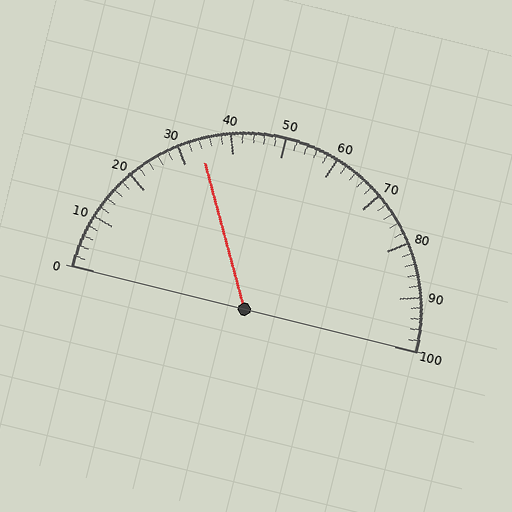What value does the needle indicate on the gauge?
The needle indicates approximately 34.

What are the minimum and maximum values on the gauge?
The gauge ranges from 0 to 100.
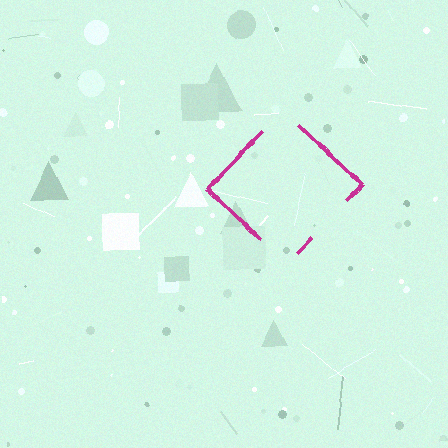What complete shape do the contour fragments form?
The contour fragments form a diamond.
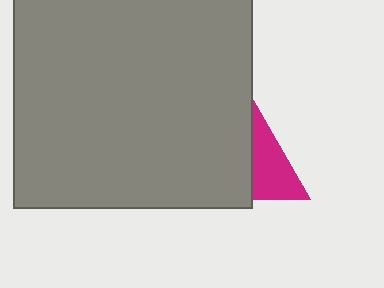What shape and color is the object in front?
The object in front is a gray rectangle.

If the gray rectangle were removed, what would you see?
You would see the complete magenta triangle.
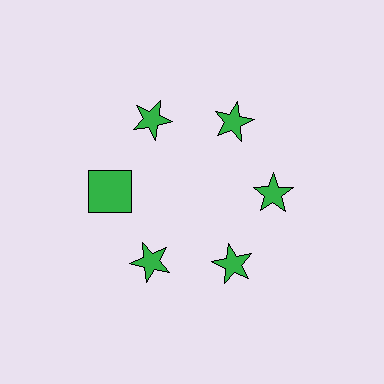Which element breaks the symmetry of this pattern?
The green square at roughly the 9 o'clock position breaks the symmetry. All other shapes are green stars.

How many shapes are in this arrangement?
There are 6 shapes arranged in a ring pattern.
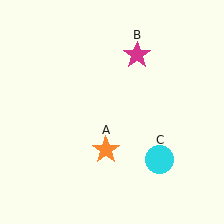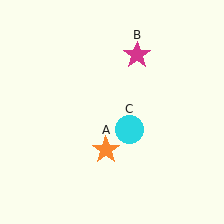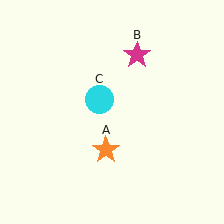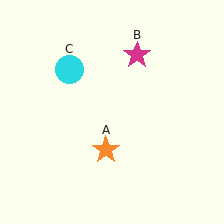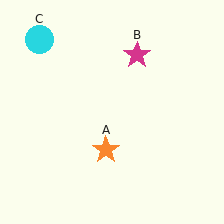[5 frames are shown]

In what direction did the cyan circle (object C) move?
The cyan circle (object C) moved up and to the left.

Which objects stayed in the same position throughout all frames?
◇ ◇ ◇ ◇ ◇
→ Your instructions: Retype exactly, please, the span from the line holding "How many shapes are in this arrangement?" through the closing line of the data, both ends included, without the pictures.

→ Result for this task:
How many shapes are in this arrangement?
There are 6 shapes arranged in a ring pattern.
[5 frames are shown]

In what direction did the cyan circle (object C) move?
The cyan circle (object C) moved up and to the left.

Which objects stayed in the same position throughout all frames?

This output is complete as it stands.